» **What this task involves**: Your task is to reproduce word for word the lines running from the line containing "Which point is" to the line containing "Rank all shapes", inclusive. Nothing else belongs in the answer.

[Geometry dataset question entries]
▬▬▬▬▬▬▬▬▬▬

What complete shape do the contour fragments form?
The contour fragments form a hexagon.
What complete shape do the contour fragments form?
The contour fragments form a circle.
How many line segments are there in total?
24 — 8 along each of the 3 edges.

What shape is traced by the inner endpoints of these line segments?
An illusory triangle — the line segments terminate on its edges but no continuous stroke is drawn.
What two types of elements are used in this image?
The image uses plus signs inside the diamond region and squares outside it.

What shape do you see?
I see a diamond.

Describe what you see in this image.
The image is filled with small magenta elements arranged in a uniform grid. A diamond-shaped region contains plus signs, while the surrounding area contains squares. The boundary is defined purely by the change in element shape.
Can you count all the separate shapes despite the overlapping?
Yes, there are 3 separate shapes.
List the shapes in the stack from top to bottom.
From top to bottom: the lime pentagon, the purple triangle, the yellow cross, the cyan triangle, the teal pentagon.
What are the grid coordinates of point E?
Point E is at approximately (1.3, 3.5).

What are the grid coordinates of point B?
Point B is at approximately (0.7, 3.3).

▬▬▬▬▬▬▬▬▬▬

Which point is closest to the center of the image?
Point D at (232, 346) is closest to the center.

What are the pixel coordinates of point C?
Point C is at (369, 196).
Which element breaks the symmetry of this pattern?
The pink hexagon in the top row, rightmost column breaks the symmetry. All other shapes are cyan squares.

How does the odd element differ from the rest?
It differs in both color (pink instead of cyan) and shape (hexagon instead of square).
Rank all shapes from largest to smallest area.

▬▬▬▬▬▬▬▬▬▬

» **Problem solution**:
Which point is closest to the center of the image?
Point D at (232, 346) is closest to the center.

What are the pixel coordinates of point C?
Point C is at (369, 196).
Which element breaks the symmetry of this pattern?
The pink hexagon in the top row, rightmost column breaks the symmetry. All other shapes are cyan squares.

How does the odd element differ from the rest?
It differs in both color (pink instead of cyan) and shape (hexagon instead of square).
Rank all shapes from largest to smallest area.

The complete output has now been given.